◆ EXERCISE GOAL
Scan the entries below and extract each line with the word "shown" in it.

Source data
-- Begin --

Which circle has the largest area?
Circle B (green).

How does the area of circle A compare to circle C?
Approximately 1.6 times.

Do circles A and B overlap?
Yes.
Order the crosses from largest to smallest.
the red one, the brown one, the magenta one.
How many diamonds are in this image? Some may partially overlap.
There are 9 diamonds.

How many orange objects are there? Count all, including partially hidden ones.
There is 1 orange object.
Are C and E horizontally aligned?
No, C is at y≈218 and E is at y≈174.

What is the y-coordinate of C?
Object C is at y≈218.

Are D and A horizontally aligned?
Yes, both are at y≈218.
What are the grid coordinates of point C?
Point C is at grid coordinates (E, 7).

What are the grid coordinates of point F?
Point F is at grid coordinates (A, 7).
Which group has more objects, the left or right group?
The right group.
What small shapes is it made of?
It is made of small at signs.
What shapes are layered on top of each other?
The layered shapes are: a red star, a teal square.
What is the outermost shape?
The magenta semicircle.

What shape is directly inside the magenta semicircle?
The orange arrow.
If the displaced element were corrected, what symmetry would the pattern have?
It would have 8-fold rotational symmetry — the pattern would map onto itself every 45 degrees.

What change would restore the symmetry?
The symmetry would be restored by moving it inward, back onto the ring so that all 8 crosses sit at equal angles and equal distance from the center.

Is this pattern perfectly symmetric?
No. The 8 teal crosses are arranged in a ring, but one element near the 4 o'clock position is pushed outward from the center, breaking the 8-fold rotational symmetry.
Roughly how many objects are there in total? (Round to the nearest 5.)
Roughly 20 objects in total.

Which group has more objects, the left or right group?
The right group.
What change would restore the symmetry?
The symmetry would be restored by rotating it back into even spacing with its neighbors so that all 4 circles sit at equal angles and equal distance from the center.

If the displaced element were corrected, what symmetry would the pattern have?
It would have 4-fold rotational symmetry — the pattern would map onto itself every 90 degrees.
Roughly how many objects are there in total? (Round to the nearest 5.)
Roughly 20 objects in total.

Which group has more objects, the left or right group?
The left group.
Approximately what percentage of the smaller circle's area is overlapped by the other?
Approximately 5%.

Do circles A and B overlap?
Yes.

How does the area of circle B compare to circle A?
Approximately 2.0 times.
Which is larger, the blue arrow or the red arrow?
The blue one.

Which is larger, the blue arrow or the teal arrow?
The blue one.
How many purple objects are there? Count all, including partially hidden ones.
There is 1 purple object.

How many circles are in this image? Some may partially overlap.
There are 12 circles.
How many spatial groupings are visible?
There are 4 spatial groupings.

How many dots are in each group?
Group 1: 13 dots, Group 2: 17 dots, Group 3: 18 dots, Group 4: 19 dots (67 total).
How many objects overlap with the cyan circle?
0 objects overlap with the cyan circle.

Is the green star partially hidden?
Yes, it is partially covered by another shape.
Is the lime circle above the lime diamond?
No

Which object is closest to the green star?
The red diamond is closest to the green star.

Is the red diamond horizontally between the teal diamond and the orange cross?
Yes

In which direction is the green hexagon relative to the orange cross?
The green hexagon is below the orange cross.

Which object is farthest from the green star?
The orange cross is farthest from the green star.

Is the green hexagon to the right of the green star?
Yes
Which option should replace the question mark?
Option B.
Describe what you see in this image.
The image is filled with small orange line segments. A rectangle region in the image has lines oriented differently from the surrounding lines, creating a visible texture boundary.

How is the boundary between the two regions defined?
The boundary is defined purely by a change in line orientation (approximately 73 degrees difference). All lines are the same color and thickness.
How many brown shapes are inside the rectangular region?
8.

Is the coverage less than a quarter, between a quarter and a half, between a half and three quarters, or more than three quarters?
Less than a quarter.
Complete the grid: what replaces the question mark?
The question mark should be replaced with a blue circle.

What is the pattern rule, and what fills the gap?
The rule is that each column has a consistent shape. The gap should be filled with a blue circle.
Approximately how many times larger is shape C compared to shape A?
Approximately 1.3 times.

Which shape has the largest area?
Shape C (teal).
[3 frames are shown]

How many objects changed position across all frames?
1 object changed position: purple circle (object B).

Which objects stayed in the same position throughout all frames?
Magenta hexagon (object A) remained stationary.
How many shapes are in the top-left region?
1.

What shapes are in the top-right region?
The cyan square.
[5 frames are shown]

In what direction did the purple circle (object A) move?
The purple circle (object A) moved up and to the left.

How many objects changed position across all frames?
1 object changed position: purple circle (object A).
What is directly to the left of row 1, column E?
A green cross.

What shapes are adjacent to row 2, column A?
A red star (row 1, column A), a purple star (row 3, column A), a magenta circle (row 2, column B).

-- End --

◆ EXERCISE RESULT
[3 frames are shown]
[5 frames are shown]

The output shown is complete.